(Dataset entries on geometric forms)
— start —
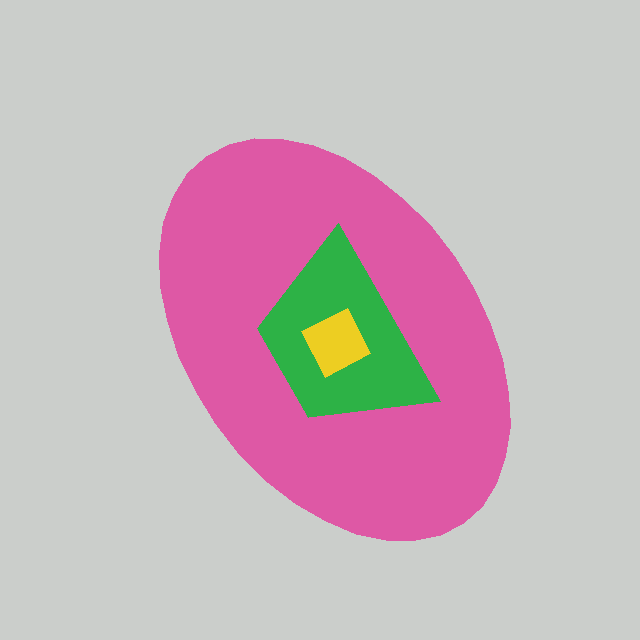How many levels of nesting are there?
3.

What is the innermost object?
The yellow square.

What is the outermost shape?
The pink ellipse.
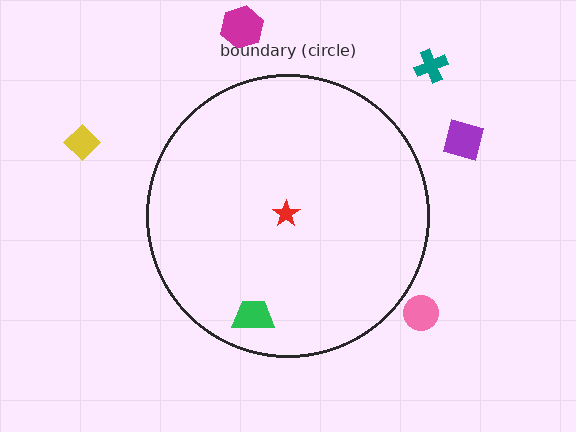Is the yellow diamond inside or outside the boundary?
Outside.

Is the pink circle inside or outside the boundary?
Outside.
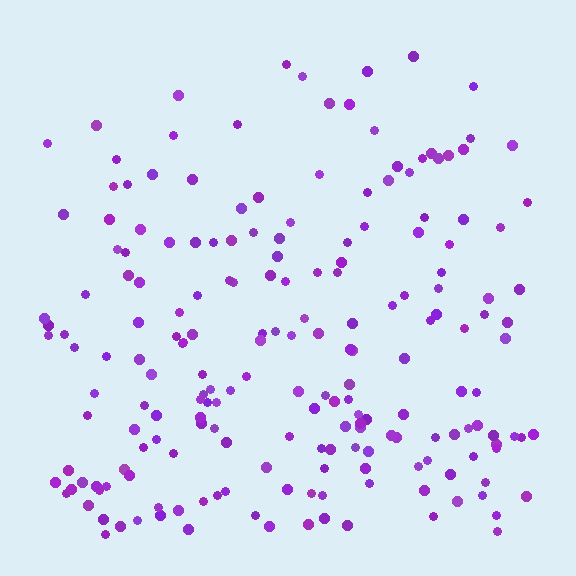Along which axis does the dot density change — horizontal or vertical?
Vertical.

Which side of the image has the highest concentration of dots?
The bottom.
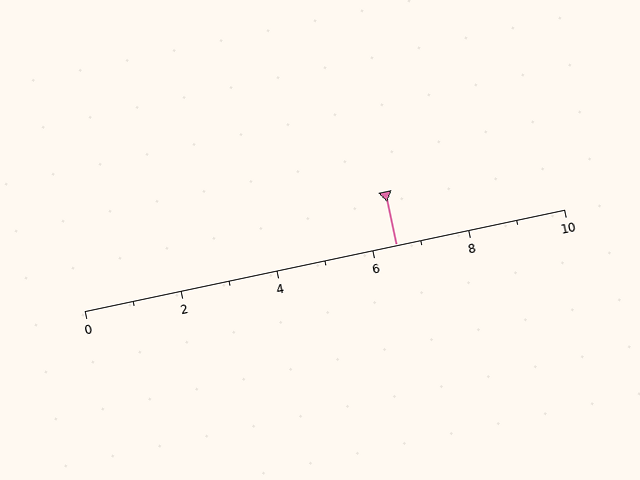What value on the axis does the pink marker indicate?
The marker indicates approximately 6.5.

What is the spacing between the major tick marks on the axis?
The major ticks are spaced 2 apart.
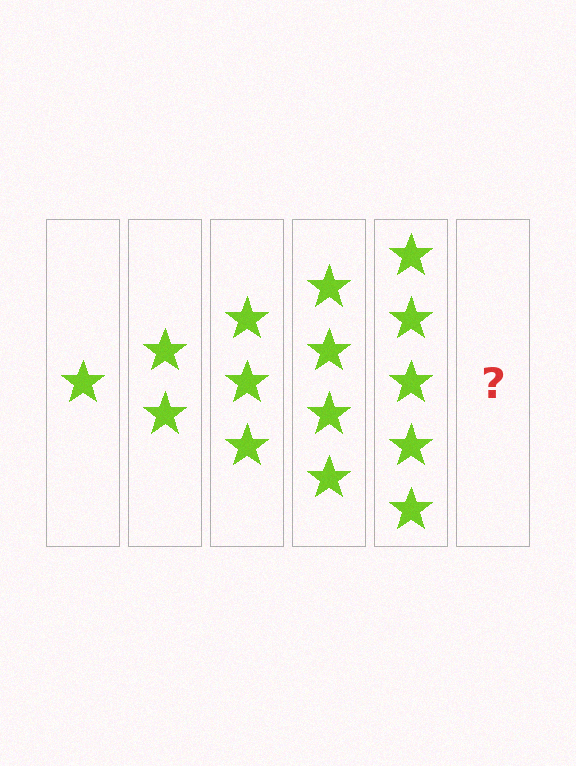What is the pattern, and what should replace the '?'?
The pattern is that each step adds one more star. The '?' should be 6 stars.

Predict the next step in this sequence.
The next step is 6 stars.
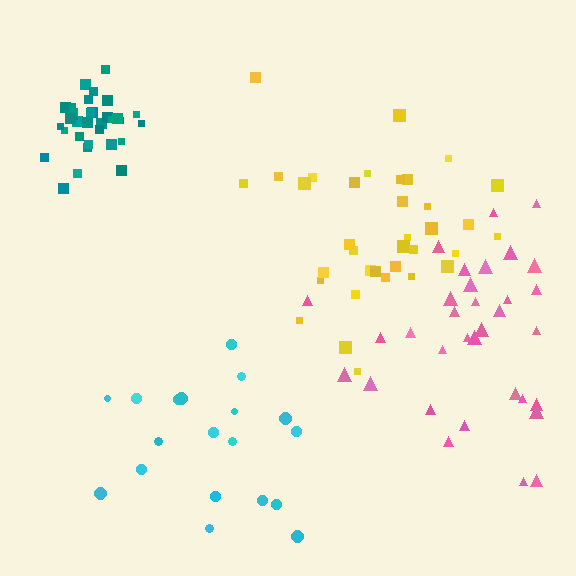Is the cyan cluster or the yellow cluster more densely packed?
Yellow.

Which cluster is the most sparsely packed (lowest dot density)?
Cyan.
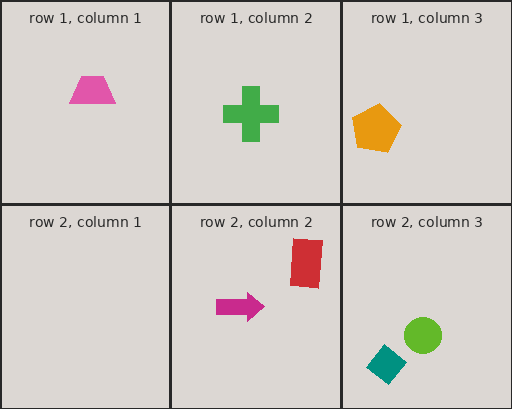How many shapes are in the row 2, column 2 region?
2.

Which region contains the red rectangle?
The row 2, column 2 region.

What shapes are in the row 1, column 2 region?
The green cross.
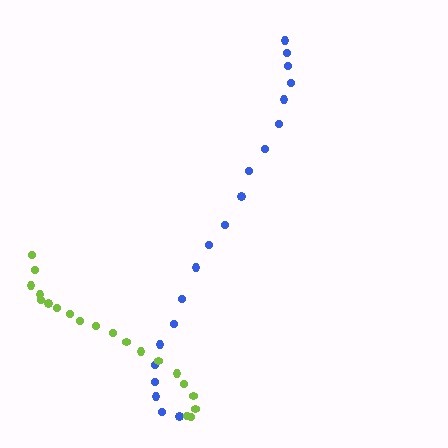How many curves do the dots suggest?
There are 2 distinct paths.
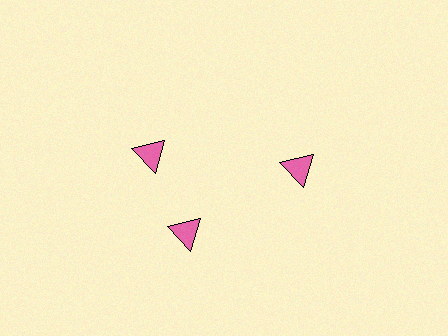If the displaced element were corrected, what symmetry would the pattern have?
It would have 3-fold rotational symmetry — the pattern would map onto itself every 120 degrees.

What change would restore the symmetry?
The symmetry would be restored by rotating it back into even spacing with its neighbors so that all 3 triangles sit at equal angles and equal distance from the center.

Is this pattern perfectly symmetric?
No. The 3 pink triangles are arranged in a ring, but one element near the 11 o'clock position is rotated out of alignment along the ring, breaking the 3-fold rotational symmetry.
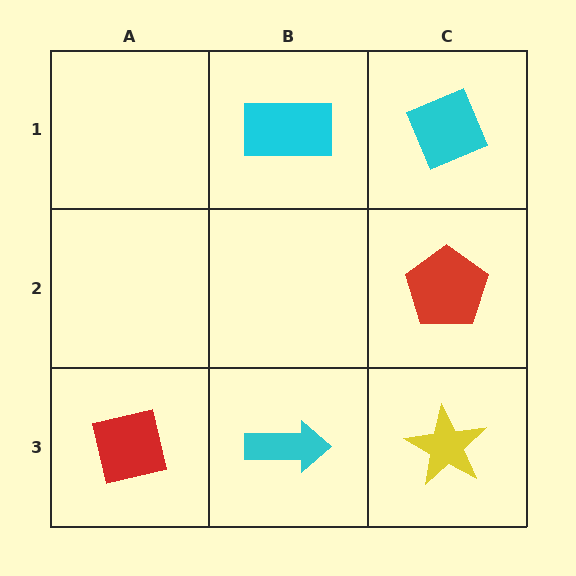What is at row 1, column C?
A cyan diamond.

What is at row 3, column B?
A cyan arrow.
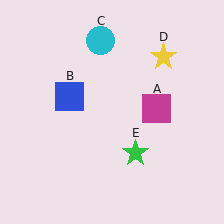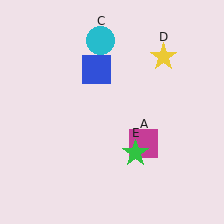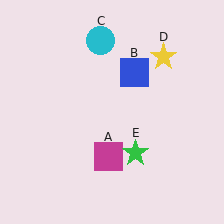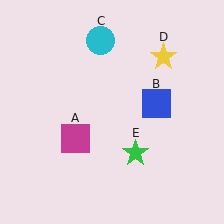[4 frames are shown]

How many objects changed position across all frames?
2 objects changed position: magenta square (object A), blue square (object B).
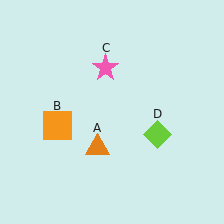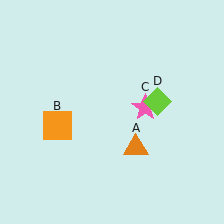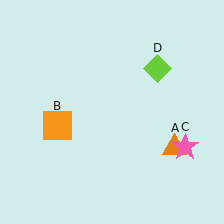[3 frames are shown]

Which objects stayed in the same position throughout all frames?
Orange square (object B) remained stationary.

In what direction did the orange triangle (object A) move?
The orange triangle (object A) moved right.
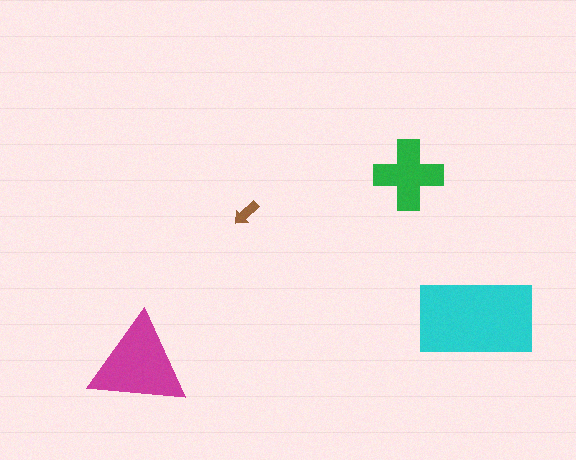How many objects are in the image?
There are 4 objects in the image.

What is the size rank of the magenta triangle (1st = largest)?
2nd.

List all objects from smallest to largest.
The brown arrow, the green cross, the magenta triangle, the cyan rectangle.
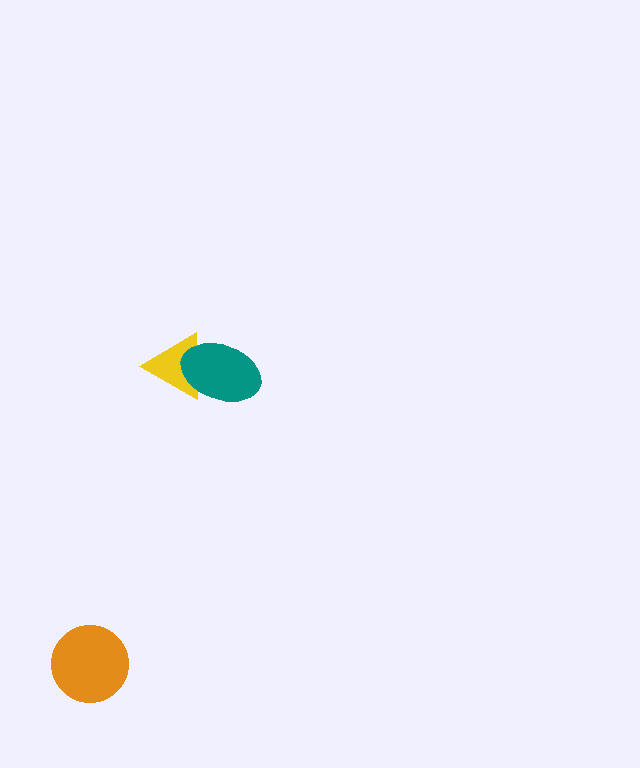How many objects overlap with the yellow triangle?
1 object overlaps with the yellow triangle.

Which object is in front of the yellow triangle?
The teal ellipse is in front of the yellow triangle.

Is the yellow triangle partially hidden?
Yes, it is partially covered by another shape.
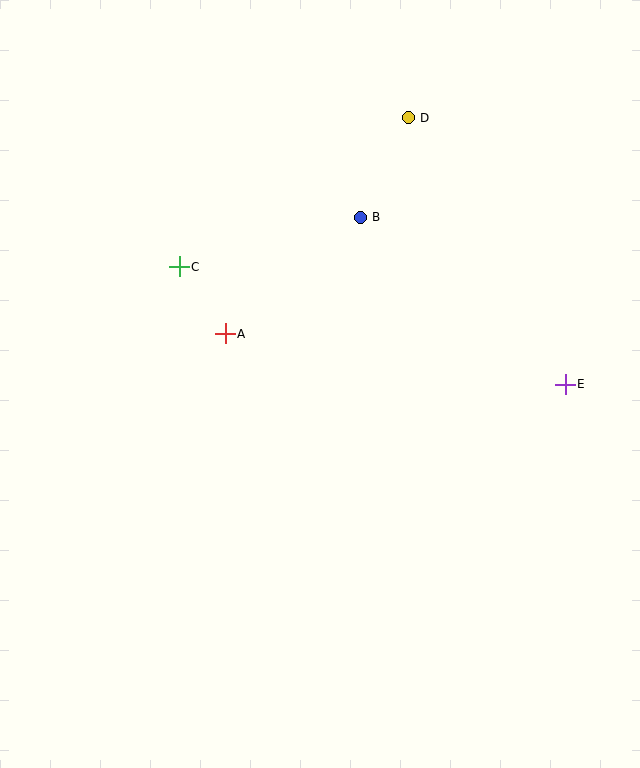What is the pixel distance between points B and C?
The distance between B and C is 188 pixels.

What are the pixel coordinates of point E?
Point E is at (565, 384).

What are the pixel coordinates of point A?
Point A is at (225, 334).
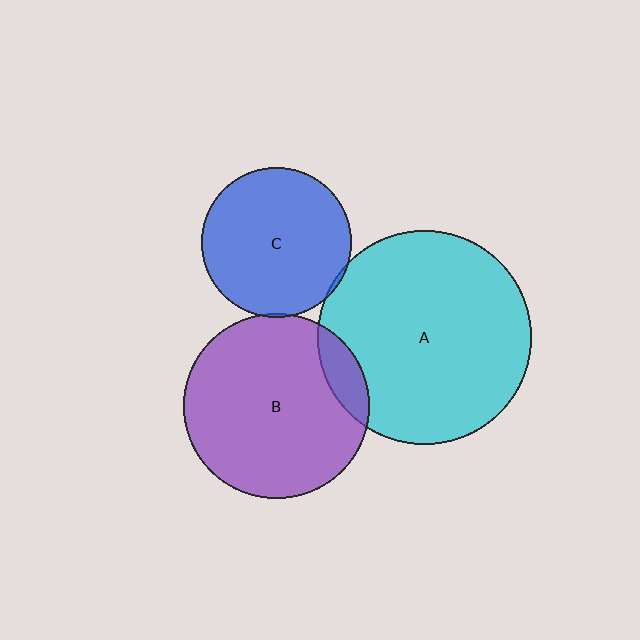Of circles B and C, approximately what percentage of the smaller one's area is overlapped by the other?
Approximately 5%.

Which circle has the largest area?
Circle A (cyan).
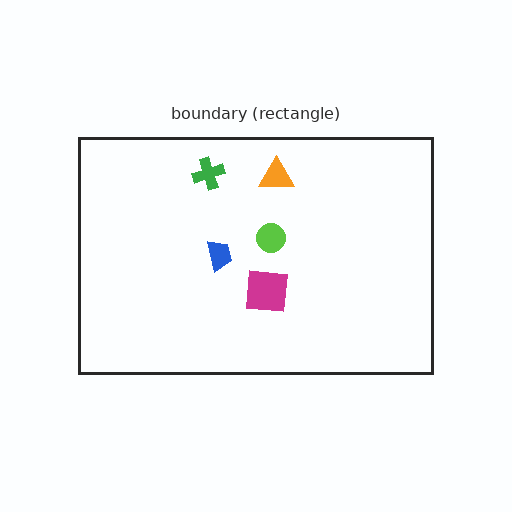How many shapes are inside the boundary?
5 inside, 0 outside.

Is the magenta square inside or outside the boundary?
Inside.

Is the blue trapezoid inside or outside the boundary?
Inside.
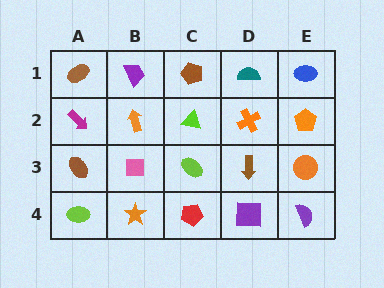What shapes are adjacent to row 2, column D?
A teal semicircle (row 1, column D), a brown arrow (row 3, column D), a lime triangle (row 2, column C), an orange pentagon (row 2, column E).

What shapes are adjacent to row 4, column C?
A lime ellipse (row 3, column C), an orange star (row 4, column B), a purple square (row 4, column D).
— end —
REQUIREMENTS » Set down exactly and only the lines from the line that contains "What are the pixel coordinates of point A?" through the last line of the entries above, with both of those lines included and the pictures left out.

EXERCISE RESULT »
What are the pixel coordinates of point A?
Point A is at (225, 334).
Of circles B and C, approximately what percentage of the smaller one's area is overlapped by the other?
Approximately 5%.

Which circle has the largest area?
Circle A (cyan).
How many shapes are inside the boundary?
5 inside, 0 outside.

Is the magenta square inside or outside the boundary?
Inside.

Is the blue trapezoid inside or outside the boundary?
Inside.
What shapes are adjacent to row 2, column D?
A teal semicircle (row 1, column D), a brown arrow (row 3, column D), a lime triangle (row 2, column C), an orange pentagon (row 2, column E).

What shapes are adjacent to row 4, column C?
A lime ellipse (row 3, column C), an orange star (row 4, column B), a purple square (row 4, column D).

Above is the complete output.